## EXERCISE MATERIALS
┌────────

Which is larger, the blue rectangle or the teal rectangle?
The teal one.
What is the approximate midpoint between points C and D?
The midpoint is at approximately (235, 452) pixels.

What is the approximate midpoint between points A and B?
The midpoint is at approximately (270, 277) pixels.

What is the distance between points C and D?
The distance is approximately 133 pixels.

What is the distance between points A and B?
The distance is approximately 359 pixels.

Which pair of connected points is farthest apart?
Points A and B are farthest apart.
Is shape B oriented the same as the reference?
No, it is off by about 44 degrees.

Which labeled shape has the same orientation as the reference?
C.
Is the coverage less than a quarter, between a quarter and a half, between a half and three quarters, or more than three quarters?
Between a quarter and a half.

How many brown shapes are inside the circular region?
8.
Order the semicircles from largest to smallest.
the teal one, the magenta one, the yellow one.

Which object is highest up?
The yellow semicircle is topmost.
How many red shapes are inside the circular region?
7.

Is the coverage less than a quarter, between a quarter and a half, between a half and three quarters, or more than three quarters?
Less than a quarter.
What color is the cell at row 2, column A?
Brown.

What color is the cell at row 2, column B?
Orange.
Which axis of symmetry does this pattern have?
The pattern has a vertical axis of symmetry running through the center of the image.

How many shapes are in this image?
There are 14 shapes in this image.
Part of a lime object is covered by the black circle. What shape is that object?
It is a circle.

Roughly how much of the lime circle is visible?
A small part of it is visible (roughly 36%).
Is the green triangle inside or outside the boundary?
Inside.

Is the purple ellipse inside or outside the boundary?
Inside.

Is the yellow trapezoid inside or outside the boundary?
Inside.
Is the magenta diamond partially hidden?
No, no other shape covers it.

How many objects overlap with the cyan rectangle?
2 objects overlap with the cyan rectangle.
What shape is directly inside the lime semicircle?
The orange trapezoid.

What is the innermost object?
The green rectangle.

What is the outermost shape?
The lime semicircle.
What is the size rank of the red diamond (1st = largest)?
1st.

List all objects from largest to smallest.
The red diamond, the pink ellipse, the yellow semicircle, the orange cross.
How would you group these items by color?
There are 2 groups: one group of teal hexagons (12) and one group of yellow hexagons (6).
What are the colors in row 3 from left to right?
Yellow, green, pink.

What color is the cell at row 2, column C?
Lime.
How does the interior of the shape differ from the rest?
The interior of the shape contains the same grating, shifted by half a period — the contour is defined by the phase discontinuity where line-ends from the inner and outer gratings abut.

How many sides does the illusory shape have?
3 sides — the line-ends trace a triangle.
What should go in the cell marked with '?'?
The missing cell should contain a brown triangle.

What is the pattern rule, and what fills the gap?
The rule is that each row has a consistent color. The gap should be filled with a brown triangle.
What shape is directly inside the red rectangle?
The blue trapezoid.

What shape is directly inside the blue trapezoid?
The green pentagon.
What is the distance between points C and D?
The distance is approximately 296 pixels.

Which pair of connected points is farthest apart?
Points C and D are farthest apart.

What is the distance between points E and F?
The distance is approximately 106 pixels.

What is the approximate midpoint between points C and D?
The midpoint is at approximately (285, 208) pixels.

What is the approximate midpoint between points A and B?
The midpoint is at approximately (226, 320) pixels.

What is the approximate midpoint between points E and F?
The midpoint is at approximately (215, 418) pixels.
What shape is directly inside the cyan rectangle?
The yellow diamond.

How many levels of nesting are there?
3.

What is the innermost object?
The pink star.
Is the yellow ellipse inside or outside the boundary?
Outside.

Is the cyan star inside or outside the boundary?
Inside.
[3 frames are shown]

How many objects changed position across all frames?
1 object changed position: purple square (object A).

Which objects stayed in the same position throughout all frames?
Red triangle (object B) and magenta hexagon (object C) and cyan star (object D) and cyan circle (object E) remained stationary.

└────────

## WHAT YOU ARE ASKED TO DO
Repeat every entry exactly as written above.

## CORRECT OUTPUT
Which is larger, the blue rectangle or the teal rectangle?
The teal one.
What is the approximate midpoint between points C and D?
The midpoint is at approximately (235, 452) pixels.

What is the approximate midpoint between points A and B?
The midpoint is at approximately (270, 277) pixels.

What is the distance between points C and D?
The distance is approximately 133 pixels.

What is the distance between points A and B?
The distance is approximately 359 pixels.

Which pair of connected points is farthest apart?
Points A and B are farthest apart.
Is shape B oriented the same as the reference?
No, it is off by about 44 degrees.

Which labeled shape has the same orientation as the reference?
C.
Is the coverage less than a quarter, between a quarter and a half, between a half and three quarters, or more than three quarters?
Between a quarter and a half.

How many brown shapes are inside the circular region?
8.
Order the semicircles from largest to smallest.
the teal one, the magenta one, the yellow one.

Which object is highest up?
The yellow semicircle is topmost.
How many red shapes are inside the circular region?
7.

Is the coverage less than a quarter, between a quarter and a half, between a half and three quarters, or more than three quarters?
Less than a quarter.
What color is the cell at row 2, column A?
Brown.

What color is the cell at row 2, column B?
Orange.
Which axis of symmetry does this pattern have?
The pattern has a vertical axis of symmetry running through the center of the image.

How many shapes are in this image?
There are 14 shapes in this image.
Part of a lime object is covered by the black circle. What shape is that object?
It is a circle.

Roughly how much of the lime circle is visible?
A small part of it is visible (roughly 36%).
Is the green triangle inside or outside the boundary?
Inside.

Is the purple ellipse inside or outside the boundary?
Inside.

Is the yellow trapezoid inside or outside the boundary?
Inside.
Is the magenta diamond partially hidden?
No, no other shape covers it.

How many objects overlap with the cyan rectangle?
2 objects overlap with the cyan rectangle.
What shape is directly inside the lime semicircle?
The orange trapezoid.

What is the innermost object?
The green rectangle.

What is the outermost shape?
The lime semicircle.
What is the size rank of the red diamond (1st = largest)?
1st.

List all objects from largest to smallest.
The red diamond, the pink ellipse, the yellow semicircle, the orange cross.
How would you group these items by color?
There are 2 groups: one group of teal hexagons (12) and one group of yellow hexagons (6).
What are the colors in row 3 from left to right?
Yellow, green, pink.

What color is the cell at row 2, column C?
Lime.
How does the interior of the shape differ from the rest?
The interior of the shape contains the same grating, shifted by half a period — the contour is defined by the phase discontinuity where line-ends from the inner and outer gratings abut.

How many sides does the illusory shape have?
3 sides — the line-ends trace a triangle.
What should go in the cell marked with '?'?
The missing cell should contain a brown triangle.

What is the pattern rule, and what fills the gap?
The rule is that each row has a consistent color. The gap should be filled with a brown triangle.
What shape is directly inside the red rectangle?
The blue trapezoid.

What shape is directly inside the blue trapezoid?
The green pentagon.
What is the distance between points C and D?
The distance is approximately 296 pixels.

Which pair of connected points is farthest apart?
Points C and D are farthest apart.

What is the distance between points E and F?
The distance is approximately 106 pixels.

What is the approximate midpoint between points C and D?
The midpoint is at approximately (285, 208) pixels.

What is the approximate midpoint between points A and B?
The midpoint is at approximately (226, 320) pixels.

What is the approximate midpoint between points E and F?
The midpoint is at approximately (215, 418) pixels.
What shape is directly inside the cyan rectangle?
The yellow diamond.

How many levels of nesting are there?
3.

What is the innermost object?
The pink star.
Is the yellow ellipse inside or outside the boundary?
Outside.

Is the cyan star inside or outside the boundary?
Inside.
[3 frames are shown]

How many objects changed position across all frames?
1 object changed position: purple square (object A).

Which objects stayed in the same position throughout all frames?
Red triangle (object B) and magenta hexagon (object C) and cyan star (object D) and cyan circle (object E) remained stationary.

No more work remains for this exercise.